▶ WHAT THIS TASK INVOLVES:
Your task is to output the listing word for word, with pictures excluded.

(Collection entries)
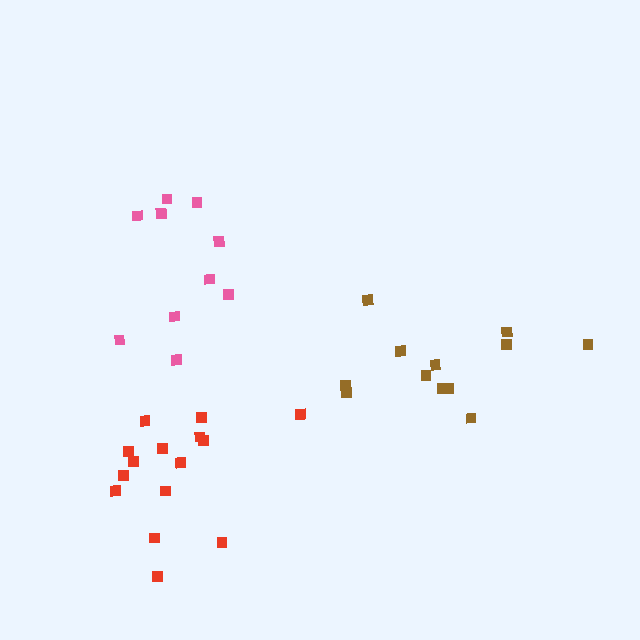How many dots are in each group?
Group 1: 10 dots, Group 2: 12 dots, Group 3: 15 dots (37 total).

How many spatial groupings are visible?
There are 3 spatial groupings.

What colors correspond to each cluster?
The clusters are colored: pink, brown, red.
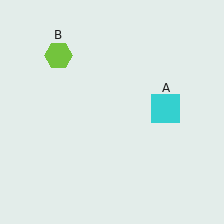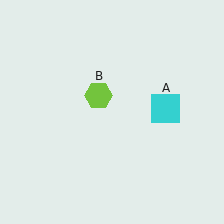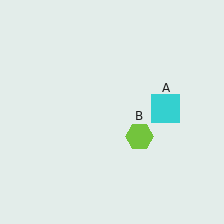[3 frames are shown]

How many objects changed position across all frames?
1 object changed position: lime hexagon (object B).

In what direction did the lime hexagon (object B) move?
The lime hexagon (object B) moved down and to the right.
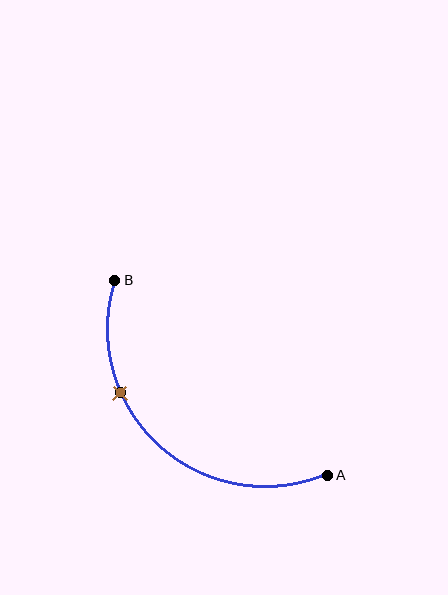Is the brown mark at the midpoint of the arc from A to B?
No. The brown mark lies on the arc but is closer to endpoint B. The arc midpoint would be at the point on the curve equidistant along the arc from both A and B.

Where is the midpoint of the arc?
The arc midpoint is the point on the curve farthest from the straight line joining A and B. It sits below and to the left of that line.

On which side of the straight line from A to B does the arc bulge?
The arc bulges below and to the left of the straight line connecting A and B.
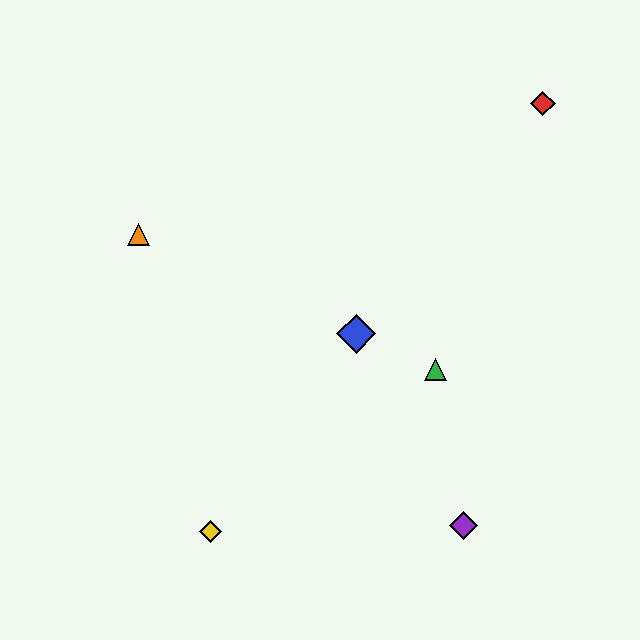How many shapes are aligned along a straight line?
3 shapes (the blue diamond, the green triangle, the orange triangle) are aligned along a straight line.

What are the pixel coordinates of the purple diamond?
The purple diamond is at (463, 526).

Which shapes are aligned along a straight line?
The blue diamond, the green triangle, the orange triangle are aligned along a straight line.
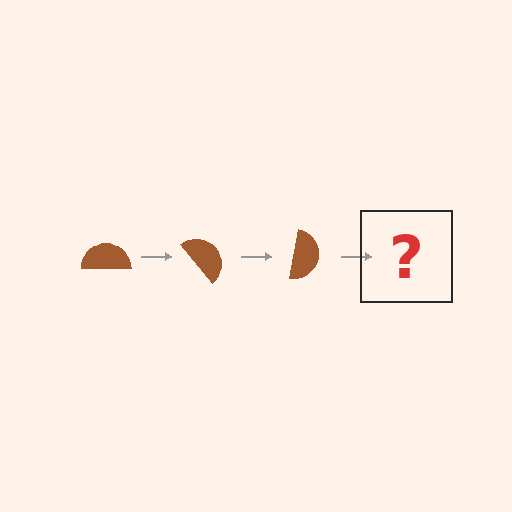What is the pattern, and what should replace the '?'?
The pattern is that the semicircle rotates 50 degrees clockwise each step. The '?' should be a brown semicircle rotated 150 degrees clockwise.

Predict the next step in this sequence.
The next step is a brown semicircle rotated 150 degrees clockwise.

▶ FULL ANSWER:
How many dots are in each group?
Group 1: 10 dots, Group 2: 12 dots, Group 3: 15 dots (37 total).

How many spatial groupings are visible?
There are 3 spatial groupings.

What colors correspond to each cluster?
The clusters are colored: pink, brown, red.
[3 frames are shown]

How many objects changed position across all frames?
1 object changed position: lime hexagon (object B).

In what direction did the lime hexagon (object B) move?
The lime hexagon (object B) moved down and to the right.
Is the brown mark at the midpoint of the arc from A to B?
No. The brown mark lies on the arc but is closer to endpoint B. The arc midpoint would be at the point on the curve equidistant along the arc from both A and B.

Where is the midpoint of the arc?
The arc midpoint is the point on the curve farthest from the straight line joining A and B. It sits below and to the left of that line.

On which side of the straight line from A to B does the arc bulge?
The arc bulges below and to the left of the straight line connecting A and B.
How many shapes are aligned along a straight line?
3 shapes (the blue diamond, the green triangle, the orange triangle) are aligned along a straight line.

What are the pixel coordinates of the purple diamond?
The purple diamond is at (463, 526).

Which shapes are aligned along a straight line?
The blue diamond, the green triangle, the orange triangle are aligned along a straight line.
What is the pattern, and what should replace the '?'?
The pattern is that the semicircle rotates 50 degrees clockwise each step. The '?' should be a brown semicircle rotated 150 degrees clockwise.

Predict the next step in this sequence.
The next step is a brown semicircle rotated 150 degrees clockwise.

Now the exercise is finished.